• WRITTEN INSTRUCTION
Nothing but the line with "Does the right" and the lines after it, through the end of the records below, is to be repeated, exactly as it is.

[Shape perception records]
Start

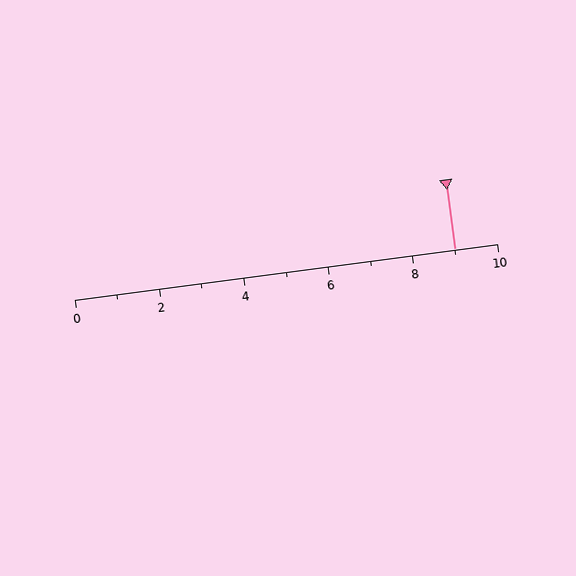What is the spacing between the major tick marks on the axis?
The major ticks are spaced 2 apart.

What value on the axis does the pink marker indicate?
The marker indicates approximately 9.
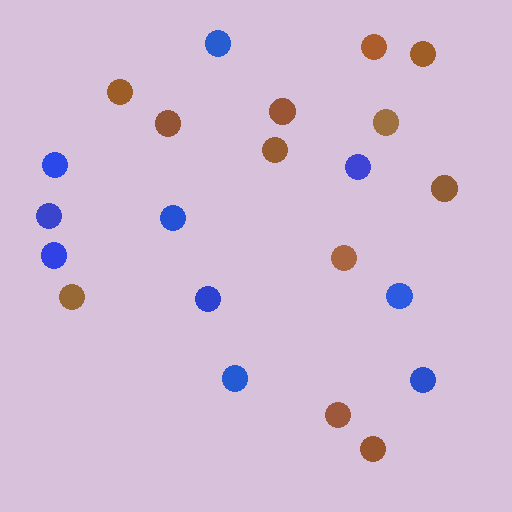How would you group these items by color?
There are 2 groups: one group of brown circles (12) and one group of blue circles (10).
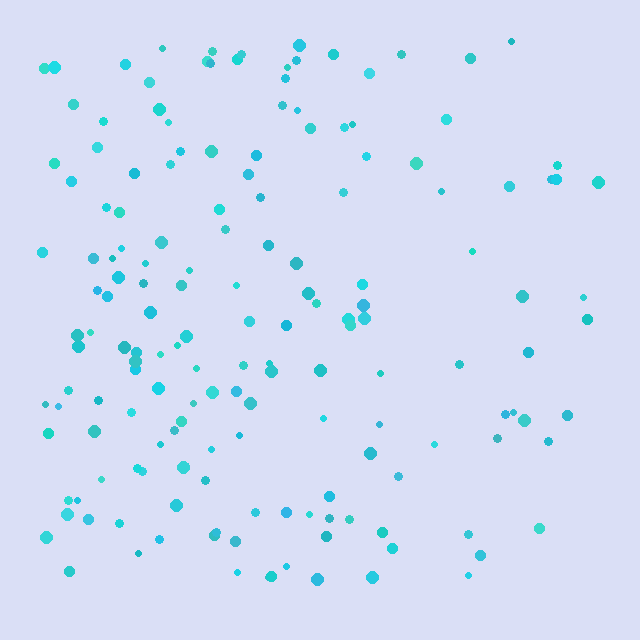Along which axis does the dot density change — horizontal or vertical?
Horizontal.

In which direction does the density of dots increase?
From right to left, with the left side densest.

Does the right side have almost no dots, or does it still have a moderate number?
Still a moderate number, just noticeably fewer than the left.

End

• TASK RESPONSE
Does the right side have almost no dots, or does it still have a moderate number?
Still a moderate number, just noticeably fewer than the left.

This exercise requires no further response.